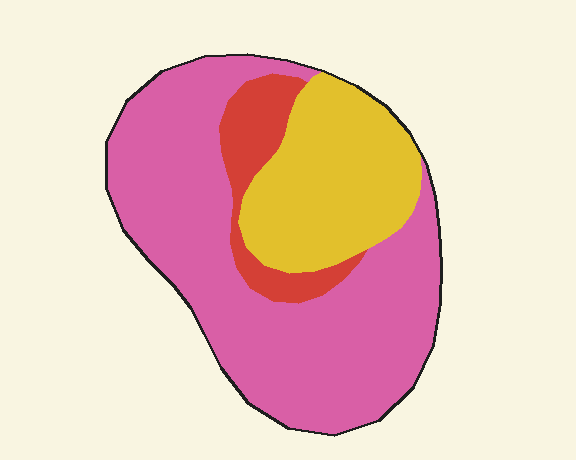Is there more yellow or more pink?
Pink.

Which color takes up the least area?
Red, at roughly 10%.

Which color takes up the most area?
Pink, at roughly 60%.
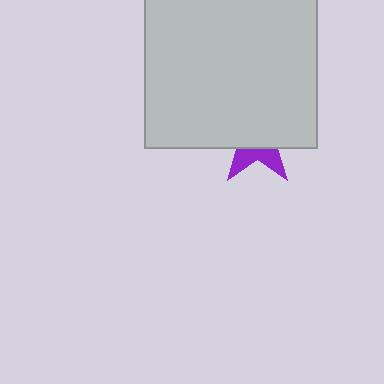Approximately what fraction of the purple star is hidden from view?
Roughly 68% of the purple star is hidden behind the light gray rectangle.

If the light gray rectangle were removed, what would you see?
You would see the complete purple star.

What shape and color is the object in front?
The object in front is a light gray rectangle.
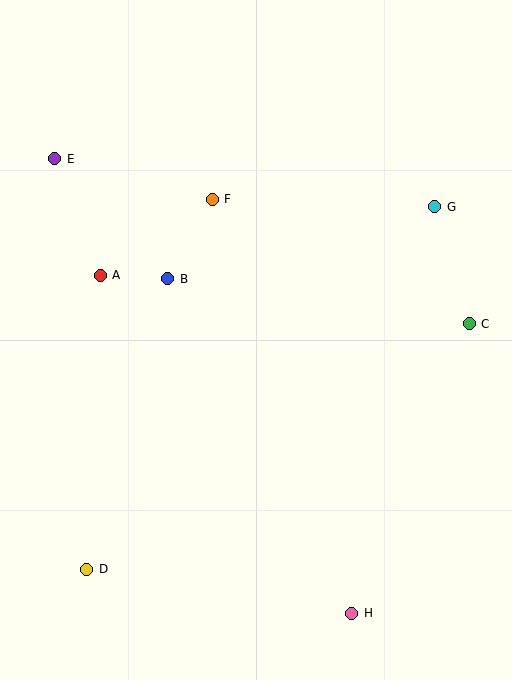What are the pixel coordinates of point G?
Point G is at (435, 207).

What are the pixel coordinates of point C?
Point C is at (469, 324).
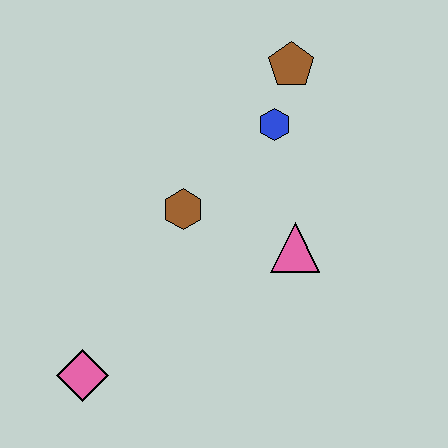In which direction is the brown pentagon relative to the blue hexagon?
The brown pentagon is above the blue hexagon.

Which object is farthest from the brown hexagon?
The pink diamond is farthest from the brown hexagon.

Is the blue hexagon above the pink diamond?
Yes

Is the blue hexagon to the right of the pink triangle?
No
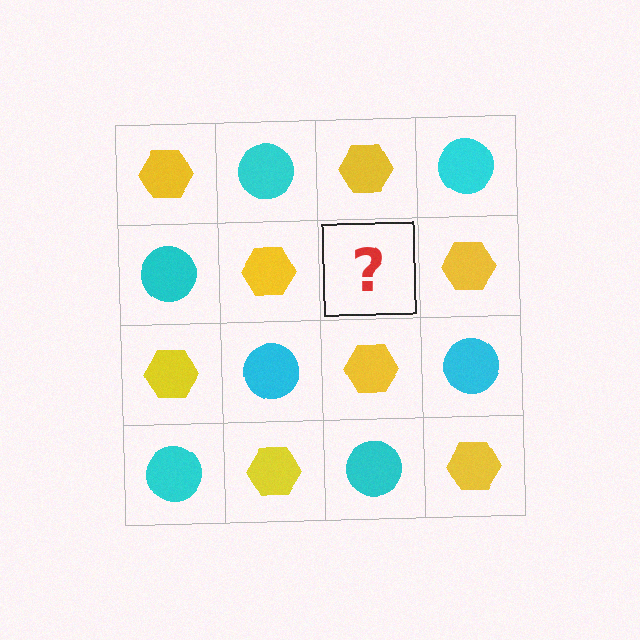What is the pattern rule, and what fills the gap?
The rule is that it alternates yellow hexagon and cyan circle in a checkerboard pattern. The gap should be filled with a cyan circle.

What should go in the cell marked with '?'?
The missing cell should contain a cyan circle.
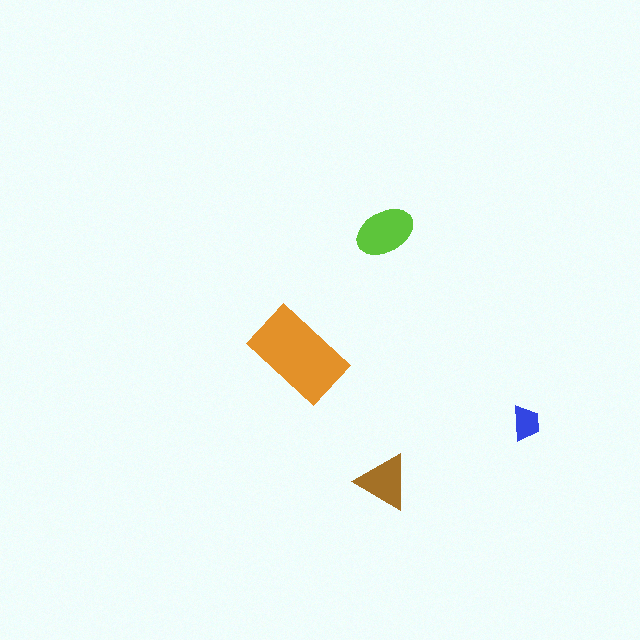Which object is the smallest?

+++++

Without including any pictures, reproduce the listing exactly.

Is there more yellow or more pink?
Pink.

Which color takes up the least area?
Red, at roughly 10%.

Which color takes up the most area?
Pink, at roughly 60%.
Approximately what fraction of the purple star is hidden from view?
Roughly 68% of the purple star is hidden behind the light gray rectangle.

If the light gray rectangle were removed, what would you see?
You would see the complete purple star.

What shape and color is the object in front?
The object in front is a light gray rectangle.
What are the pixel coordinates of point G?
Point G is at (435, 207).

What are the pixel coordinates of point C?
Point C is at (469, 324).
In which direction is the brown pentagon relative to the blue hexagon?
The brown pentagon is above the blue hexagon.

Which object is farthest from the brown hexagon?
The pink diamond is farthest from the brown hexagon.

Is the blue hexagon above the pink diamond?
Yes

Is the blue hexagon to the right of the pink triangle?
No
What is the pattern rule, and what fills the gap?
The rule is that it alternates yellow hexagon and cyan circle in a checkerboard pattern. The gap should be filled with a cyan circle.

What should go in the cell marked with '?'?
The missing cell should contain a cyan circle.
Which object is the smallest?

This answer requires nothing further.